- EXTRACTED ENTRIES
★ ★ ★ ★

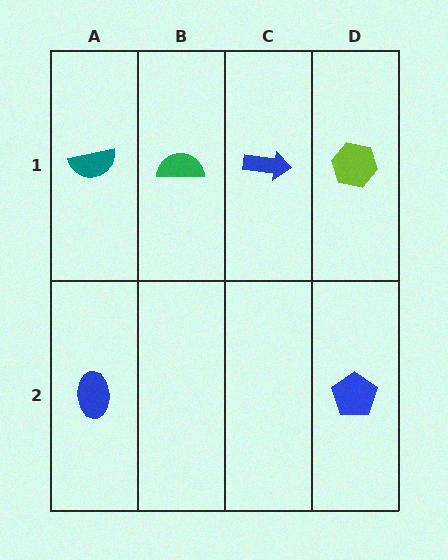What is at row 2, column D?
A blue pentagon.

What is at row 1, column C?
A blue arrow.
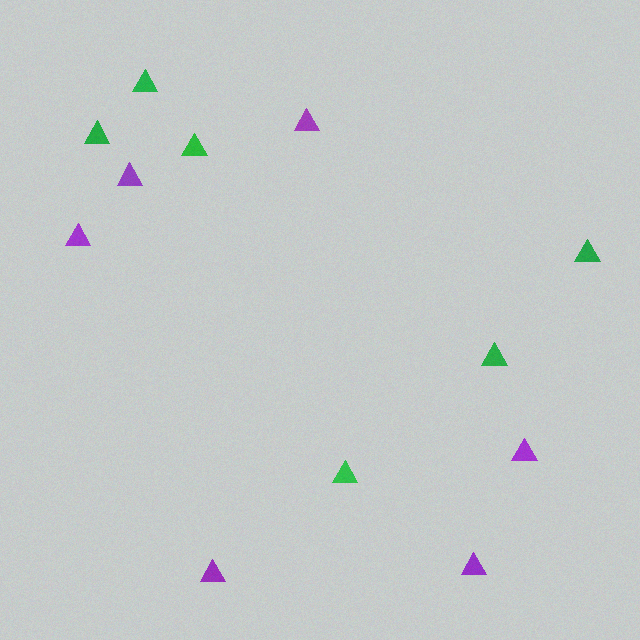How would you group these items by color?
There are 2 groups: one group of green triangles (6) and one group of purple triangles (6).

★ ★ ★ ★

- EXERCISE DIRECTIONS
Go through the material above and print all of it exactly, except the pictures.

- SOLUTION
What is at row 2, column D?
A blue pentagon.

What is at row 1, column C?
A blue arrow.
How would you group these items by color?
There are 2 groups: one group of green triangles (6) and one group of purple triangles (6).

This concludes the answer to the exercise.